## TASK INSTRUCTIONS
Can you output, word for word, the lines between the one holding "What percentage of the figure is teal?" and the one holding "[3 frames are shown]", inclusive, leaving out any pictures?

··········

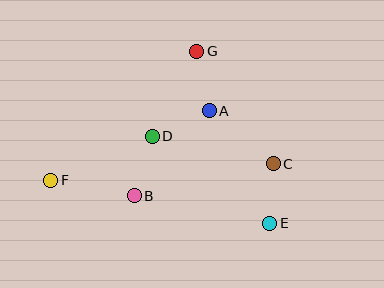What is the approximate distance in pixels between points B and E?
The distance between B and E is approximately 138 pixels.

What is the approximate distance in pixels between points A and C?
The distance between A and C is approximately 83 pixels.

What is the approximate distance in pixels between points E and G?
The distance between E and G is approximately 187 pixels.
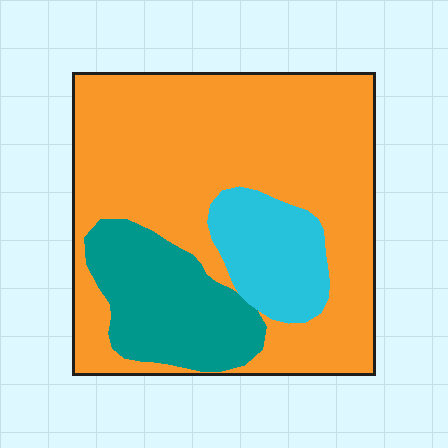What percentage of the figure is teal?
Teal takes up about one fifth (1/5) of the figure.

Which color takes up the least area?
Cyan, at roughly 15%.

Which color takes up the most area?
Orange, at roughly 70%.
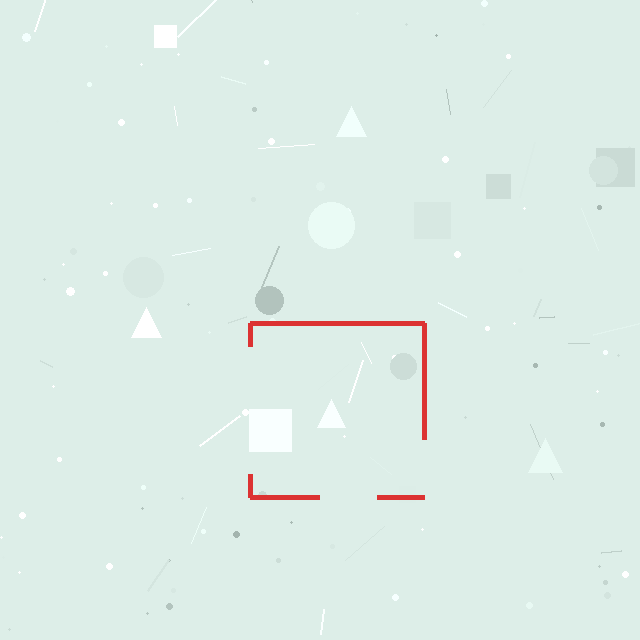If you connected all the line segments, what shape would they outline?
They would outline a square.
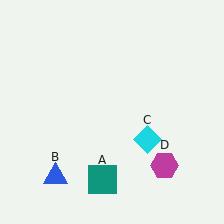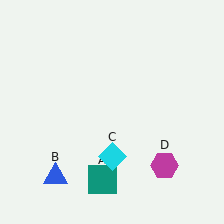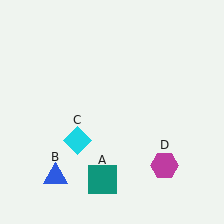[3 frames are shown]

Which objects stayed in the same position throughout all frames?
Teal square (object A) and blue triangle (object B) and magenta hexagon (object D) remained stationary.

··········

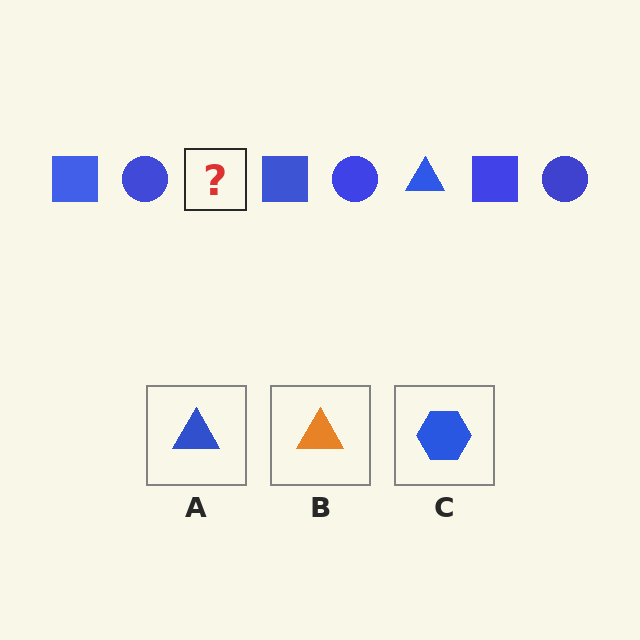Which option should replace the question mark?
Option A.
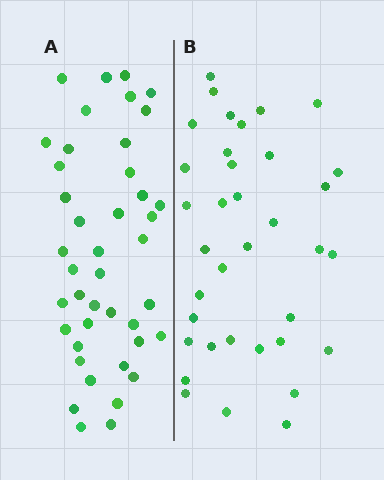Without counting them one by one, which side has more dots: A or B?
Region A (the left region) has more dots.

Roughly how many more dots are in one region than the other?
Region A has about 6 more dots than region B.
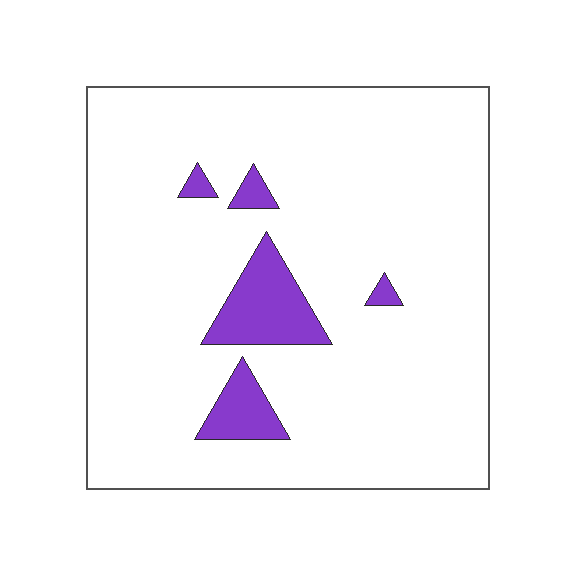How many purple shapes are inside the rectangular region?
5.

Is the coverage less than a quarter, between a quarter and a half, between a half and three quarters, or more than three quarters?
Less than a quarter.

··········

## SOLVED PROBLEM
What percentage of the figure is teal?
Teal takes up about one fifth (1/5) of the figure.

Which color takes up the least area?
Cyan, at roughly 15%.

Which color takes up the most area?
Orange, at roughly 70%.
If you connected all the line segments, what shape would they outline?
They would outline a square.
[3 frames are shown]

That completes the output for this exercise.